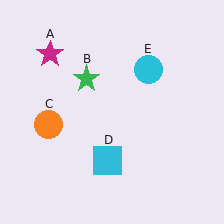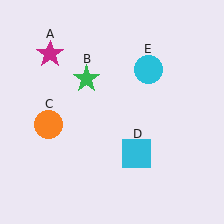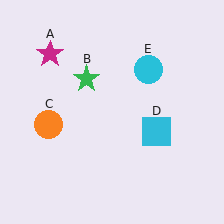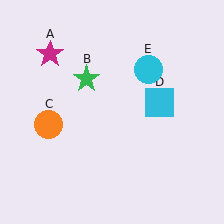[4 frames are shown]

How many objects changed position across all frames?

...

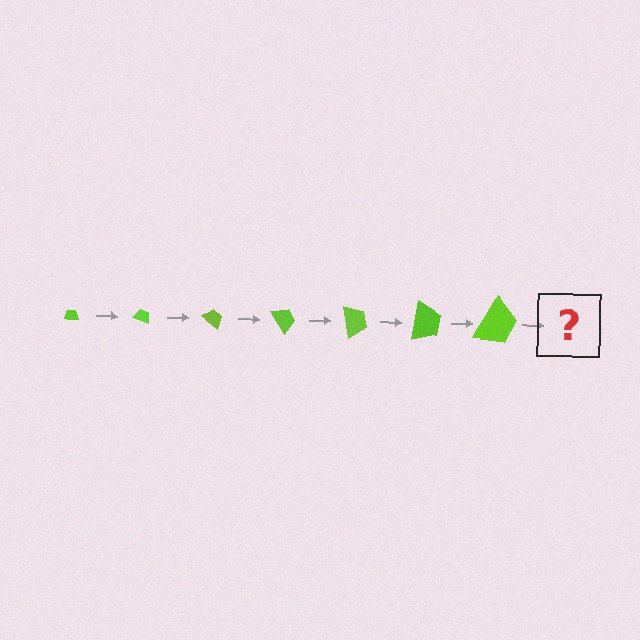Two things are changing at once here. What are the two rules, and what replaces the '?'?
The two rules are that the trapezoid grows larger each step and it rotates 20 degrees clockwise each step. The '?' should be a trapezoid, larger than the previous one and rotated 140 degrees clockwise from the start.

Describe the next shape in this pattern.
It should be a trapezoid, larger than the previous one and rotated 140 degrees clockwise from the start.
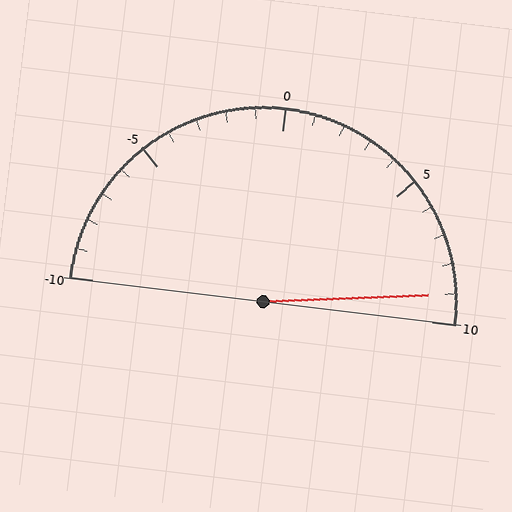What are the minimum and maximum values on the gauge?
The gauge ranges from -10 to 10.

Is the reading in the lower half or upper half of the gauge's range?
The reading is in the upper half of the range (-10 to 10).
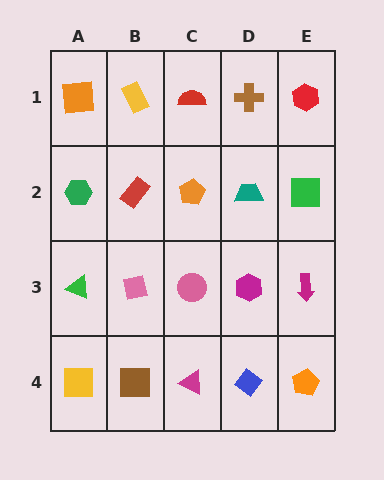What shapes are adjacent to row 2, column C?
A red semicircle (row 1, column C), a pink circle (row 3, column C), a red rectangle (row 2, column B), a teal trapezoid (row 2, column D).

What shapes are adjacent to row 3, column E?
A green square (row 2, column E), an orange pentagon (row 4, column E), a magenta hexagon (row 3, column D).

Objective - Return the material from the line containing "[4 frames are shown]" through the line containing "How many objects", exactly and in full, but without its pictures.

Right answer -
[4 frames are shown]

How many objects changed position across all frames?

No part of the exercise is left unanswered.